Rewrite every line of the entries below as a numbered list, leaving out the blank lines.
[Begin]
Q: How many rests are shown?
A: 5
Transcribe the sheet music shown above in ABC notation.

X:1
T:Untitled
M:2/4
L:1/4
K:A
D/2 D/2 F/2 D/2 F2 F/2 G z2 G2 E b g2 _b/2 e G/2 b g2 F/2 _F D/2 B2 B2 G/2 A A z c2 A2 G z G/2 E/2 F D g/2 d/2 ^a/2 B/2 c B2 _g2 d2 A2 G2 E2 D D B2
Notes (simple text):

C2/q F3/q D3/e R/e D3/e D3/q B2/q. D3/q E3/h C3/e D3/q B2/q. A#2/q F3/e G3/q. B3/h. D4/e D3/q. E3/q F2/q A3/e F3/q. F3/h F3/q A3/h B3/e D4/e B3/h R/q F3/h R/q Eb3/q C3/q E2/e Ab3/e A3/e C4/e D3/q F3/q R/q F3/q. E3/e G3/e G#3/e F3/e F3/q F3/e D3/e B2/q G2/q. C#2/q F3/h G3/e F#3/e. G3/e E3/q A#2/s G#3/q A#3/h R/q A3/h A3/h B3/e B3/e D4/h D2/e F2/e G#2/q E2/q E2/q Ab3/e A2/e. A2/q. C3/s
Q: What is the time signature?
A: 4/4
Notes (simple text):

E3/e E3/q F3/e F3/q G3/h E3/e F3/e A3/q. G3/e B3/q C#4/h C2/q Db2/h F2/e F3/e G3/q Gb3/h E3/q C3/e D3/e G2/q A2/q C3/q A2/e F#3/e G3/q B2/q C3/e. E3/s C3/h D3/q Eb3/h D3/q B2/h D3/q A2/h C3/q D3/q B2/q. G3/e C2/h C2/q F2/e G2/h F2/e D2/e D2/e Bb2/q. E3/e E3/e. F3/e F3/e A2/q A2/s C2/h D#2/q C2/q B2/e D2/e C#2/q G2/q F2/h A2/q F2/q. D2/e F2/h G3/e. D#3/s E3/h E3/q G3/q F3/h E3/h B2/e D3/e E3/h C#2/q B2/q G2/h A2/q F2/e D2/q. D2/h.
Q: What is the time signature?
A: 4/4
[End]
- [TASK SOLUTION]:
1. Q: How many rests are shown?
2. A: 5
3. Transcribe the sheet music shown above in ABC notation.
4. X:1
5. T:Untitled
6. M:2/4
7. L:1/4
8. K:A
9. D/2 D/2 F/2 D/2 F2 F/2 G z2 G2 E b g2 _b/2 e G/2 b g2 F/2 _F D/2 B2 B2 G/2 A A z c2 A2 G z G/2 E/2 F D g/2 d/2 ^a/2 B/2 c B2 _g2 d2 A2 G2 E2 D D B2
10. Notes (simple text):
11. C2/q F3/q D3/e R/e D3/e D3/q B2/q. D3/q E3/h C3/e D3/q B2/q. A#2/q F3/e G3/q. B3/h. D4/e D3/q. E3/q F2/q A3/e F3/q. F3/h F3/q A3/h B3/e D4/e B3/h R/q F3/h R/q Eb3/q C3/q E2/e Ab3/e A3/e C4/e D3/q F3/q R/q F3/q. E3/e G3/e G#3/e F3/e F3/q F3/e D3/e B2/q G2/q. C#2/q F3/h G3/e F#3/e. G3/e E3/q A#2/s G#3/q A#3/h R/q A3/h A3/h B3/e B3/e D4/h D2/e F2/e G#2/q E2/q E2/q Ab3/e A2/e. A2/q. C3/s
12. Q: What is the time signature?
13. A: 4/4
14. Notes (simple text):
15. E3/e E3/q F3/e F3/q G3/h E3/e F3/e A3/q. G3/e B3/q C#4/h C2/q Db2/h F2/e F3/e G3/q Gb3/h E3/q C3/e D3/e G2/q A2/q C3/q A2/e F#3/e G3/q B2/q C3/e. E3/s C3/h D3/q Eb3/h D3/q B2/h D3/q A2/h C3/q D3/q B2/q. G3/e C2/h C2/q F2/e G2/h F2/e D2/e D2/e Bb2/q. E3/e E3/e. F3/e F3/e A2/q A2/s C2/h D#2/q C2/q B2/e D2/e C#2/q G2/q F2/h A2/q F2/q. D2/e F2/h G3/e. D#3/s E3/h E3/q G3/q F3/h E3/h B2/e D3/e E3/h C#2/q B2/q G2/h A2/q F2/e D2/q. D2/h.
16. Q: What is the time signature?
17. A: 4/4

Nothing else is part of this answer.